The entries below should be output exactly as written.

— START INPUT —

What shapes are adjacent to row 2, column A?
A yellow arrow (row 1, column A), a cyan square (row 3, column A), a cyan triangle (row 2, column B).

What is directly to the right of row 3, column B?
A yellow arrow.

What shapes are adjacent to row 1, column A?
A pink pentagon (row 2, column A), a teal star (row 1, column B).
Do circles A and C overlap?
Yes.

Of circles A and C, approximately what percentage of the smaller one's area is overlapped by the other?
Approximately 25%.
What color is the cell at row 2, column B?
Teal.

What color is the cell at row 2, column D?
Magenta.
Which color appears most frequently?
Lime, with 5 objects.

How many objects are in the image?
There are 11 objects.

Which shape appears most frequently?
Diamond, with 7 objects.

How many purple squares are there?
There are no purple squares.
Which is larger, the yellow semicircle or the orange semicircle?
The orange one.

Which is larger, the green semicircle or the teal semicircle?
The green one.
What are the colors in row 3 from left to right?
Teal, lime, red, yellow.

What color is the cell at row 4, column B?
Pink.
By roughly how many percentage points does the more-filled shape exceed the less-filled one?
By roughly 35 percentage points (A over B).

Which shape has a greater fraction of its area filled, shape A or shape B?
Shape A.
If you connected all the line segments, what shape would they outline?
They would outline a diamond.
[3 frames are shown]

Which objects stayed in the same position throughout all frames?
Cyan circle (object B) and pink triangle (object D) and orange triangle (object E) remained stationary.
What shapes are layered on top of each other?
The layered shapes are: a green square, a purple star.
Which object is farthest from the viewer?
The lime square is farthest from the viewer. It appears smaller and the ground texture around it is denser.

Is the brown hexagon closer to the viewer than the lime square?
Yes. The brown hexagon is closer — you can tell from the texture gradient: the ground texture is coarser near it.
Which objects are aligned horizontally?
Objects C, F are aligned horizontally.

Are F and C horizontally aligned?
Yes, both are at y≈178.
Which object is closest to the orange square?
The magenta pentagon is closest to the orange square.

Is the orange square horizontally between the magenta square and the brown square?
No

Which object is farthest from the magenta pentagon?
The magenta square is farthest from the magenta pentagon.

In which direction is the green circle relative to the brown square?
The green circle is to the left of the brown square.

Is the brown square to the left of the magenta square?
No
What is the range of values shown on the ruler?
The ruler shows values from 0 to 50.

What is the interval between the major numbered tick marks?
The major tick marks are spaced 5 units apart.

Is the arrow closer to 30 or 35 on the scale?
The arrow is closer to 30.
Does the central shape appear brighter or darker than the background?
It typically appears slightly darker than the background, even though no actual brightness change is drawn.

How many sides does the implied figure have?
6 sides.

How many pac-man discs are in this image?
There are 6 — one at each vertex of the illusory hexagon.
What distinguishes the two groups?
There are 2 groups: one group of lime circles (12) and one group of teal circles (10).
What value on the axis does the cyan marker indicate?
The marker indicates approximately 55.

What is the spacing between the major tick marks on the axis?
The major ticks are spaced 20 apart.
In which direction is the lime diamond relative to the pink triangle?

— END INPUT —

■ **RESULT FOR THIS EXERCISE**:
What shapes are adjacent to row 2, column A?
A yellow arrow (row 1, column A), a cyan square (row 3, column A), a cyan triangle (row 2, column B).

What is directly to the right of row 3, column B?
A yellow arrow.

What shapes are adjacent to row 1, column A?
A pink pentagon (row 2, column A), a teal star (row 1, column B).
Do circles A and C overlap?
Yes.

Of circles A and C, approximately what percentage of the smaller one's area is overlapped by the other?
Approximately 25%.
What color is the cell at row 2, column B?
Teal.

What color is the cell at row 2, column D?
Magenta.
Which color appears most frequently?
Lime, with 5 objects.

How many objects are in the image?
There are 11 objects.

Which shape appears most frequently?
Diamond, with 7 objects.

How many purple squares are there?
There are no purple squares.
Which is larger, the yellow semicircle or the orange semicircle?
The orange one.

Which is larger, the green semicircle or the teal semicircle?
The green one.
What are the colors in row 3 from left to right?
Teal, lime, red, yellow.

What color is the cell at row 4, column B?
Pink.
By roughly how many percentage points does the more-filled shape exceed the less-filled one?
By roughly 35 percentage points (A over B).

Which shape has a greater fraction of its area filled, shape A or shape B?
Shape A.
If you connected all the line segments, what shape would they outline?
They would outline a diamond.
[3 frames are shown]

Which objects stayed in the same position throughout all frames?
Cyan circle (object B) and pink triangle (object D) and orange triangle (object E) remained stationary.
What shapes are layered on top of each other?
The layered shapes are: a green square, a purple star.
Which object is farthest from the viewer?
The lime square is farthest from the viewer. It appears smaller and the ground texture around it is denser.

Is the brown hexagon closer to the viewer than the lime square?
Yes. The brown hexagon is closer — you can tell from the texture gradient: the ground texture is coarser near it.
Which objects are aligned horizontally?
Objects C, F are aligned horizontally.

Are F and C horizontally aligned?
Yes, both are at y≈178.
Which object is closest to the orange square?
The magenta pentagon is closest to the orange square.

Is the orange square horizontally between the magenta square and the brown square?
No

Which object is farthest from the magenta pentagon?
The magenta square is farthest from the magenta pentagon.

In which direction is the green circle relative to the brown square?
The green circle is to the left of the brown square.

Is the brown square to the left of the magenta square?
No
What is the range of values shown on the ruler?
The ruler shows values from 0 to 50.

What is the interval between the major numbered tick marks?
The major tick marks are spaced 5 units apart.

Is the arrow closer to 30 or 35 on the scale?
The arrow is closer to 30.
Does the central shape appear brighter or darker than the background?
It typically appears slightly darker than the background, even though no actual brightness change is drawn.

How many sides does the implied figure have?
6 sides.

How many pac-man discs are in this image?
There are 6 — one at each vertex of the illusory hexagon.
What distinguishes the two groups?
There are 2 groups: one group of lime circles (12) and one group of teal circles (10).
What value on the axis does the cyan marker indicate?
The marker indicates approximately 55.

What is the spacing between the major tick marks on the axis?
The major ticks are spaced 20 apart.
In which direction is the lime diamond relative to the pink triangle?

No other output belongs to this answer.